● **SET PROBLEM**
Your task is to repeat the entries underneath exactly, minus the pictures.

## BEGIN DATA PROVIDED

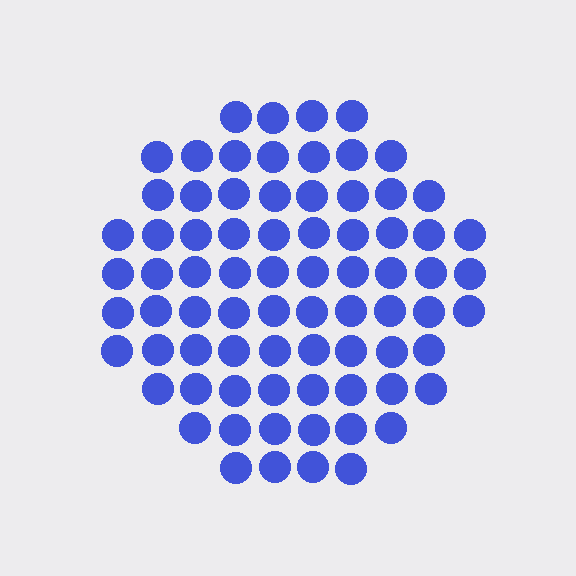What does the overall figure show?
The overall figure shows a circle.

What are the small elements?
The small elements are circles.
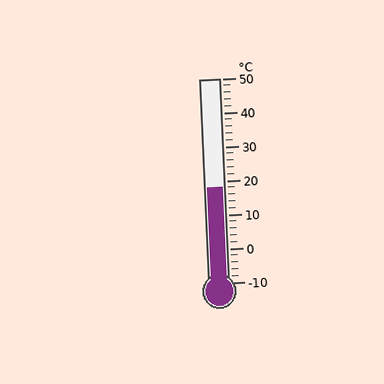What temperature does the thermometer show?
The thermometer shows approximately 18°C.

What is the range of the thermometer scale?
The thermometer scale ranges from -10°C to 50°C.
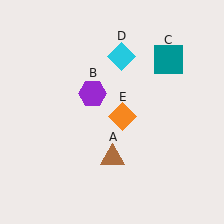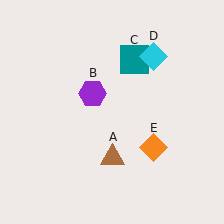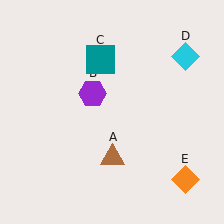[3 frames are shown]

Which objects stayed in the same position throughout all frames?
Brown triangle (object A) and purple hexagon (object B) remained stationary.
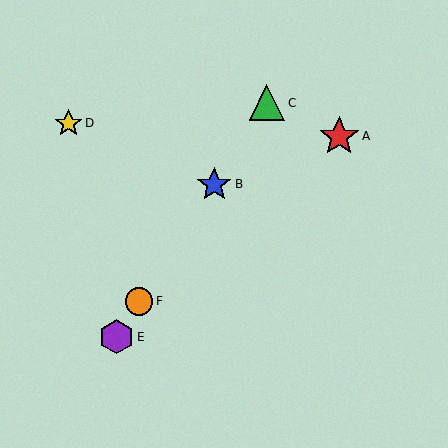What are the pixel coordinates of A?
Object A is at (339, 136).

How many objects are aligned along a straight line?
4 objects (B, C, E, F) are aligned along a straight line.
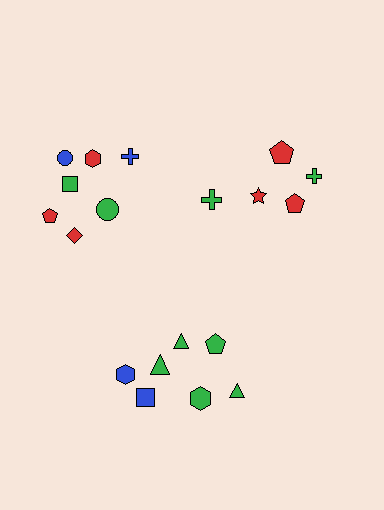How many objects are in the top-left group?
There are 7 objects.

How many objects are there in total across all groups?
There are 19 objects.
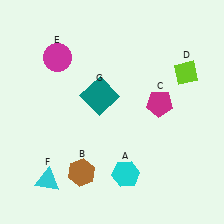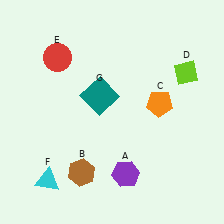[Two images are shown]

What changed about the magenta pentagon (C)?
In Image 1, C is magenta. In Image 2, it changed to orange.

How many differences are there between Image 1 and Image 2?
There are 3 differences between the two images.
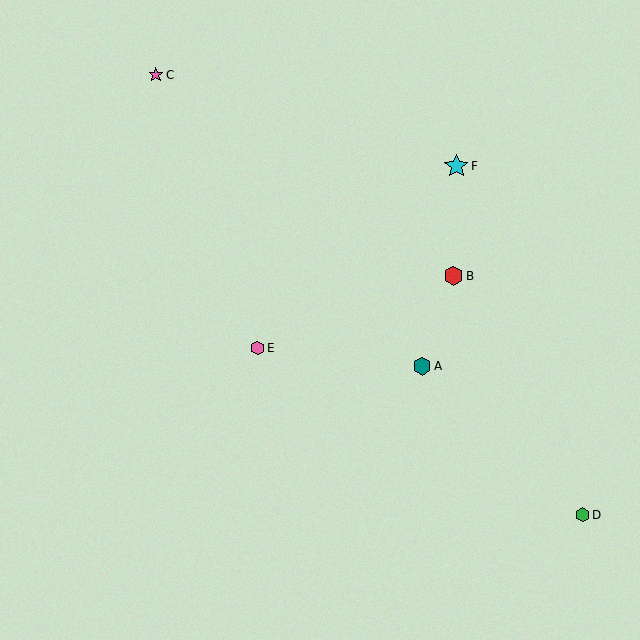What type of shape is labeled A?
Shape A is a teal hexagon.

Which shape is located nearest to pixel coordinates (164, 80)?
The pink star (labeled C) at (156, 75) is nearest to that location.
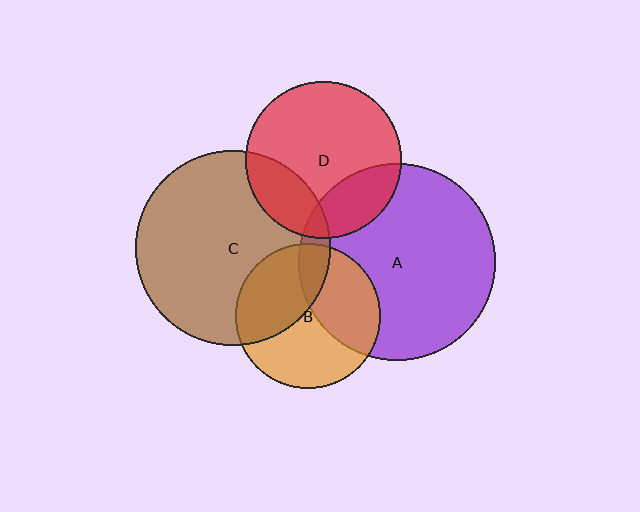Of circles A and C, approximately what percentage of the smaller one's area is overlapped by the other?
Approximately 10%.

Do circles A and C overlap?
Yes.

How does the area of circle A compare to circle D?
Approximately 1.6 times.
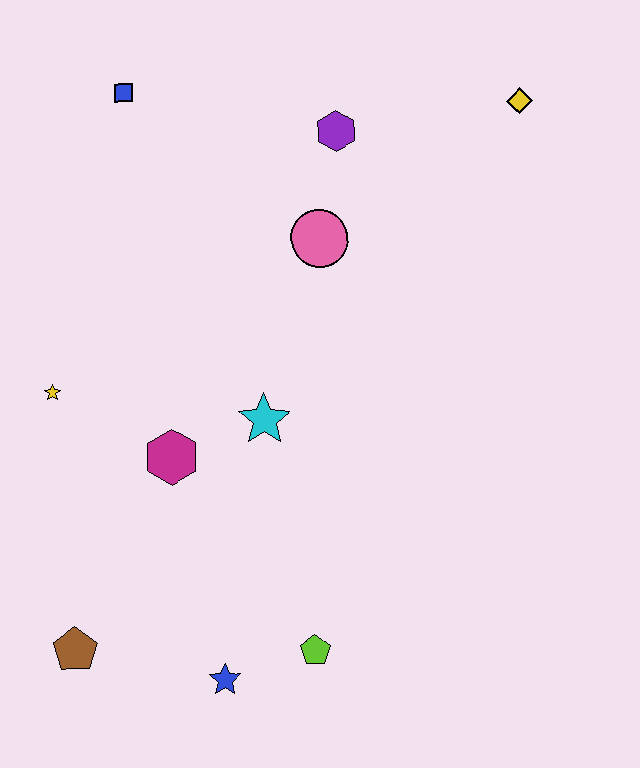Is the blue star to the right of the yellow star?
Yes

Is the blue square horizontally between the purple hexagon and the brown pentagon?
Yes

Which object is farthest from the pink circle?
The brown pentagon is farthest from the pink circle.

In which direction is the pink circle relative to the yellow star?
The pink circle is to the right of the yellow star.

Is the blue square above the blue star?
Yes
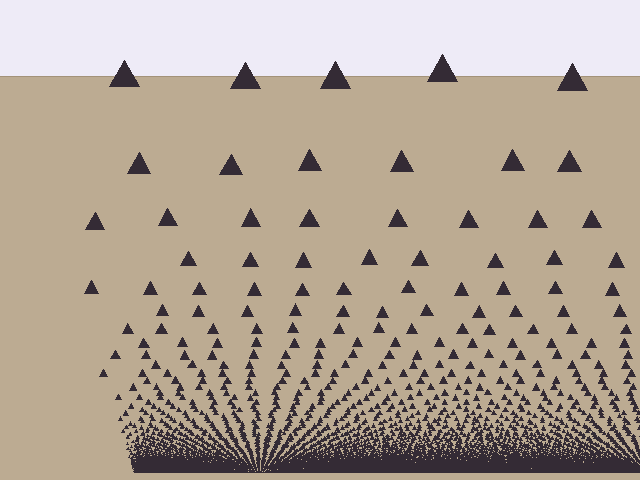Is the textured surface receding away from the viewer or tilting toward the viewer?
The surface appears to tilt toward the viewer. Texture elements get larger and sparser toward the top.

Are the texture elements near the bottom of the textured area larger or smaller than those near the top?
Smaller. The gradient is inverted — elements near the bottom are smaller and denser.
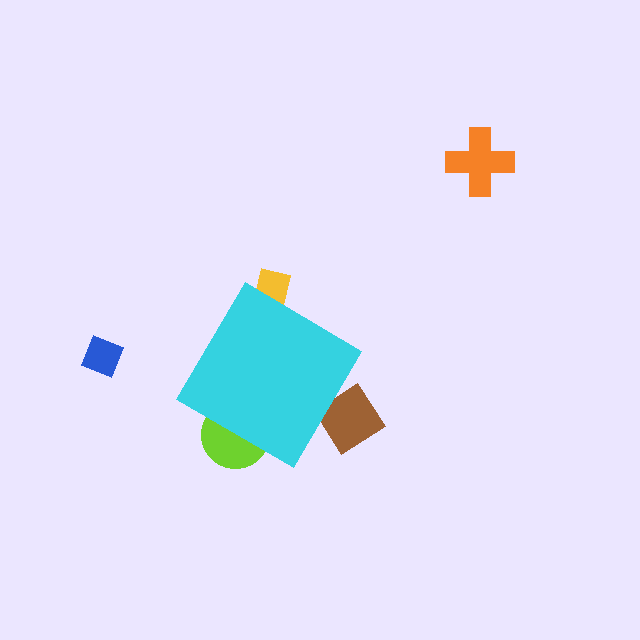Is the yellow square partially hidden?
Yes, the yellow square is partially hidden behind the cyan diamond.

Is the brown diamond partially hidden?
Yes, the brown diamond is partially hidden behind the cyan diamond.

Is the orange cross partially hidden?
No, the orange cross is fully visible.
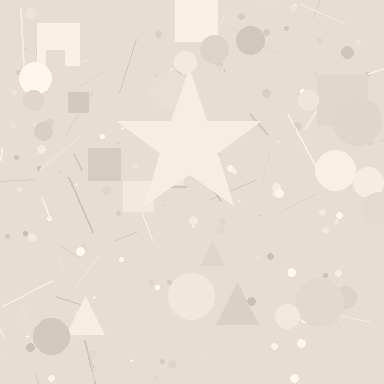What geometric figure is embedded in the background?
A star is embedded in the background.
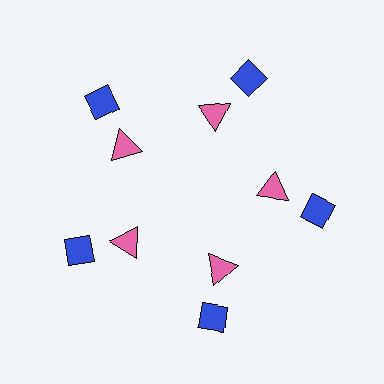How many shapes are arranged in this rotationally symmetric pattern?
There are 10 shapes, arranged in 5 groups of 2.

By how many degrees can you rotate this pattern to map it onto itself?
The pattern maps onto itself every 72 degrees of rotation.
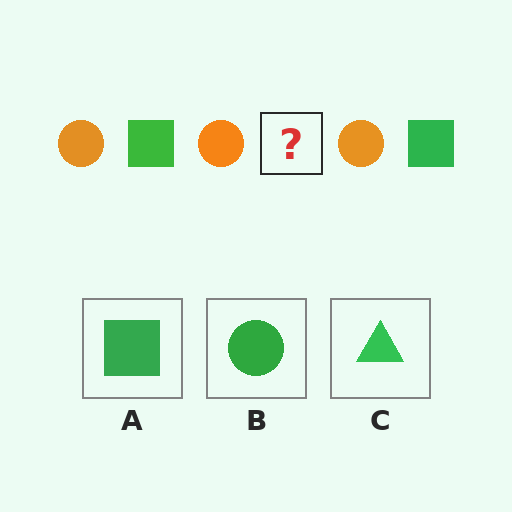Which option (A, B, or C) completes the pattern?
A.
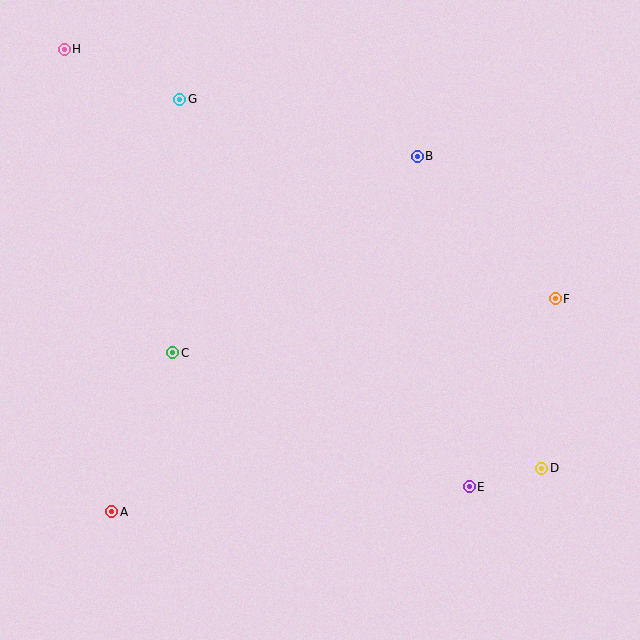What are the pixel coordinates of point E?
Point E is at (469, 487).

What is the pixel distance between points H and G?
The distance between H and G is 126 pixels.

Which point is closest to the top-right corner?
Point B is closest to the top-right corner.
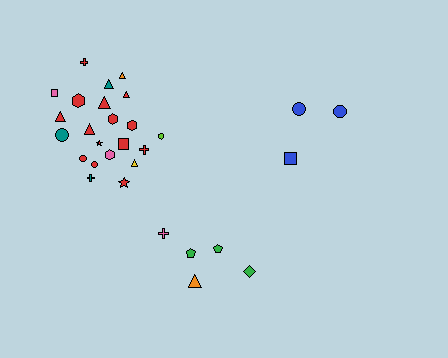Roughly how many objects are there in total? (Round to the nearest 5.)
Roughly 30 objects in total.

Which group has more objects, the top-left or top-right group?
The top-left group.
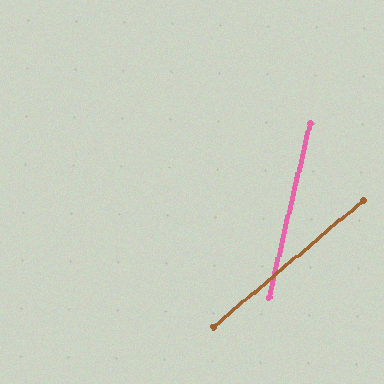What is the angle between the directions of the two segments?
Approximately 37 degrees.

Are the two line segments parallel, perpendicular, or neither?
Neither parallel nor perpendicular — they differ by about 37°.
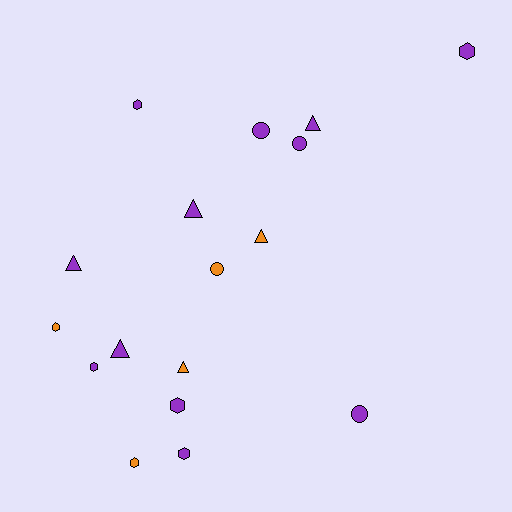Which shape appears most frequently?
Hexagon, with 7 objects.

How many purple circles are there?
There are 3 purple circles.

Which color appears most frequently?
Purple, with 12 objects.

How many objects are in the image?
There are 17 objects.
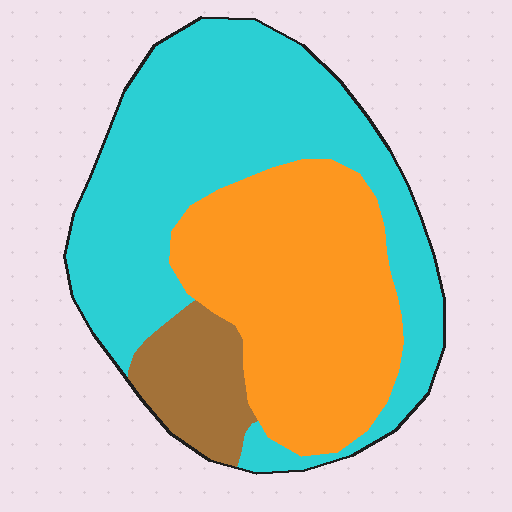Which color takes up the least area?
Brown, at roughly 10%.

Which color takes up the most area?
Cyan, at roughly 50%.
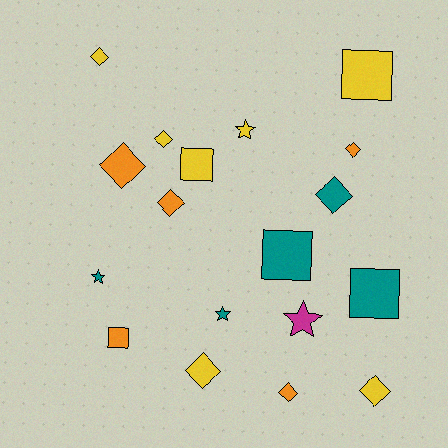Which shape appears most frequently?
Diamond, with 9 objects.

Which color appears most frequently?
Yellow, with 7 objects.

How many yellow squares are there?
There are 2 yellow squares.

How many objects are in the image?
There are 18 objects.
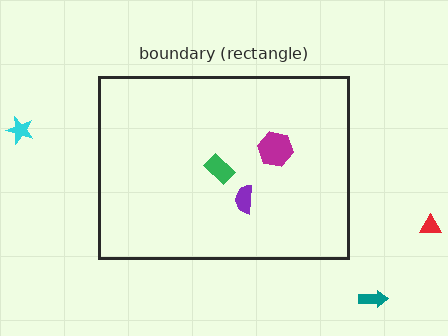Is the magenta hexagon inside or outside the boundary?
Inside.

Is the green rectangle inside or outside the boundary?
Inside.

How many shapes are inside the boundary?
3 inside, 3 outside.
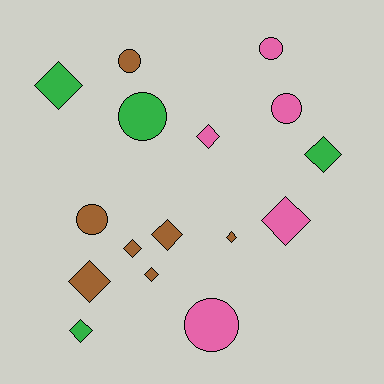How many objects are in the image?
There are 16 objects.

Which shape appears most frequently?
Diamond, with 10 objects.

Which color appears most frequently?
Brown, with 7 objects.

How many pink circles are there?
There are 3 pink circles.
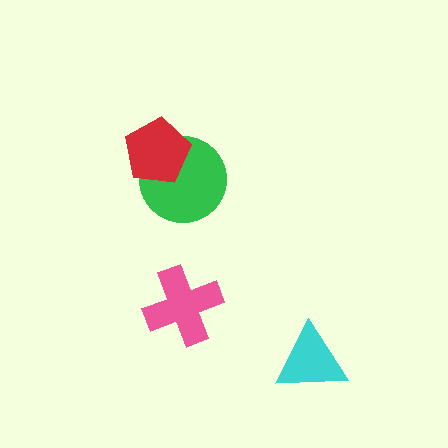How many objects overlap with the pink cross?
0 objects overlap with the pink cross.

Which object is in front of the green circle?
The red pentagon is in front of the green circle.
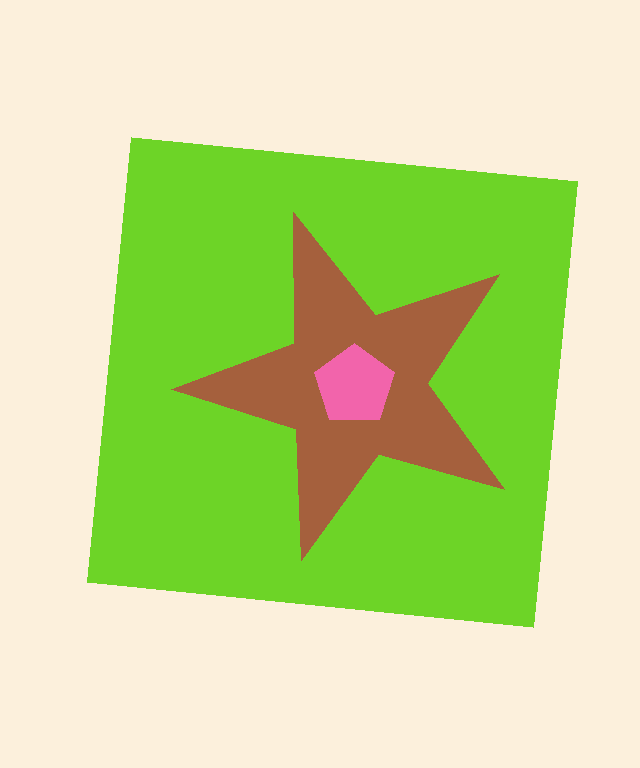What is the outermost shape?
The lime square.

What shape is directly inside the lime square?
The brown star.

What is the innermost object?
The pink pentagon.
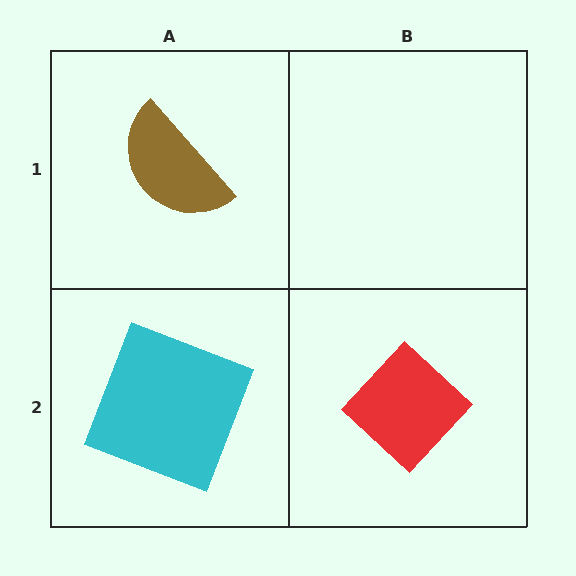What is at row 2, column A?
A cyan square.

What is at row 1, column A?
A brown semicircle.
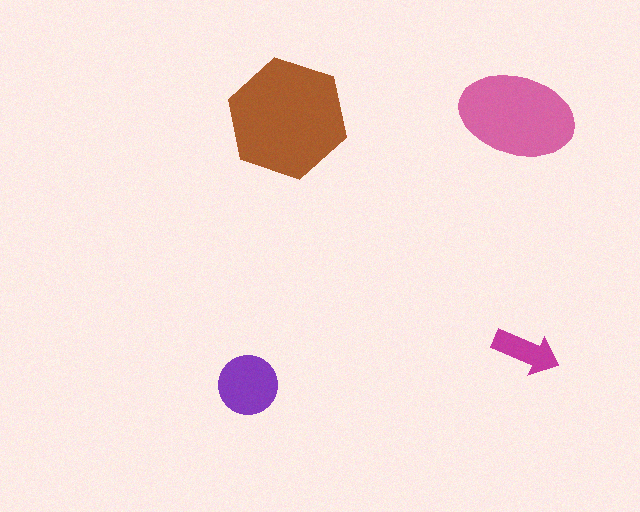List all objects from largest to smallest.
The brown hexagon, the pink ellipse, the purple circle, the magenta arrow.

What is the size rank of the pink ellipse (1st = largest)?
2nd.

## END DATA PROVIDED

● **TASK RESPONSE**
What does the overall figure show?
The overall figure shows a circle.

What are the small elements?
The small elements are circles.
What temperature does the thermometer show?
The thermometer shows approximately 18°C.

What is the range of the thermometer scale?
The thermometer scale ranges from -10°C to 50°C.
[3 frames are shown]

Which objects stayed in the same position throughout all frames?
Brown triangle (object A) and purple hexagon (object B) remained stationary.
What are the pixel coordinates of A?
Object A is at (339, 136).

How many objects are aligned along a straight line?
4 objects (B, C, E, F) are aligned along a straight line.
How many objects are in the top-left group?
There are 7 objects.

How many objects are there in total across all groups?
There are 19 objects.
[Two images are shown]

What changed about the magenta pentagon (C)?
In Image 1, C is magenta. In Image 2, it changed to orange.

How many differences are there between Image 1 and Image 2?
There are 3 differences between the two images.
What type of shape is labeled A?
Shape A is a teal hexagon.

Which shape is located nearest to pixel coordinates (164, 80)?
The pink star (labeled C) at (156, 75) is nearest to that location.
Of circles A and C, approximately what percentage of the smaller one's area is overlapped by the other?
Approximately 10%.

Do circles A and C overlap?
Yes.

How does the area of circle A compare to circle D?
Approximately 1.6 times.
Is the blue star to the right of the yellow star?
Yes

Is the blue square horizontally between the purple hexagon and the brown pentagon?
Yes

Which object is farthest from the pink circle?
The brown pentagon is farthest from the pink circle.

In which direction is the pink circle relative to the yellow star?
The pink circle is to the right of the yellow star.

Is the blue square above the blue star?
Yes
Is the textured surface receding away from the viewer or tilting toward the viewer?
The surface appears to tilt toward the viewer. Texture elements get larger and sparser toward the top.

Are the texture elements near the bottom of the textured area larger or smaller than those near the top?
Smaller. The gradient is inverted — elements near the bottom are smaller and denser.
Is the yellow square partially hidden?
Yes, the yellow square is partially hidden behind the cyan diamond.

Is the brown diamond partially hidden?
Yes, the brown diamond is partially hidden behind the cyan diamond.

Is the orange cross partially hidden?
No, the orange cross is fully visible.
What geometric figure is embedded in the background?
A star is embedded in the background.
How many shapes are arranged in this rotationally symmetric pattern?
There are 10 shapes, arranged in 5 groups of 2.

By how many degrees can you rotate this pattern to map it onto itself?
The pattern maps onto itself every 72 degrees of rotation.
Which option (A, B, or C) completes the pattern?
A.
What are the pixel coordinates of point E?
Point E is at (469, 487).

What is the pixel distance between points H and G?
The distance between H and G is 126 pixels.

Which point is closest to the top-right corner?
Point B is closest to the top-right corner.
Roughly how many objects are there in total? (Round to the nearest 5.)
Roughly 30 objects in total.

Which group has more objects, the top-left or top-right group?
The top-left group.
What is the angle between the directions of the two segments?
Approximately 37 degrees.

Are the two line segments parallel, perpendicular, or neither?
Neither parallel nor perpendicular — they differ by about 37°.
Which shape appears most frequently?
Hexagon, with 7 objects.

How many purple circles are there?
There are 3 purple circles.

Which color appears most frequently?
Purple, with 12 objects.

How many objects are in the image?
There are 17 objects.
Which color takes up the least area?
Brown, at roughly 10%.

Which color takes up the most area?
Cyan, at roughly 50%.
Which shape appears most frequently?
Diamond, with 9 objects.

Which color appears most frequently?
Yellow, with 7 objects.

How many yellow squares are there?
There are 2 yellow squares.

How many objects are in the image?
There are 18 objects.
Is the magenta hexagon inside or outside the boundary?
Inside.

Is the green rectangle inside or outside the boundary?
Inside.

How many shapes are inside the boundary?
3 inside, 3 outside.
How many objects are in the image?
There are 16 objects.

Which shape appears most frequently?
Diamond, with 10 objects.

Which color appears most frequently?
Brown, with 7 objects.

How many pink circles are there?
There are 3 pink circles.
How many objects overlap with the pink cross?
0 objects overlap with the pink cross.

Which object is in front of the green circle?
The red pentagon is in front of the green circle.
What is the outermost shape?
The lime square.

What shape is directly inside the lime square?
The brown star.

What is the innermost object?
The pink pentagon.
What is at row 2, column A?
A cyan square.

What is at row 1, column A?
A brown semicircle.
List all objects from largest to smallest.
The brown hexagon, the pink ellipse, the purple circle, the magenta arrow.

What is the size rank of the pink ellipse (1st = largest)?
2nd.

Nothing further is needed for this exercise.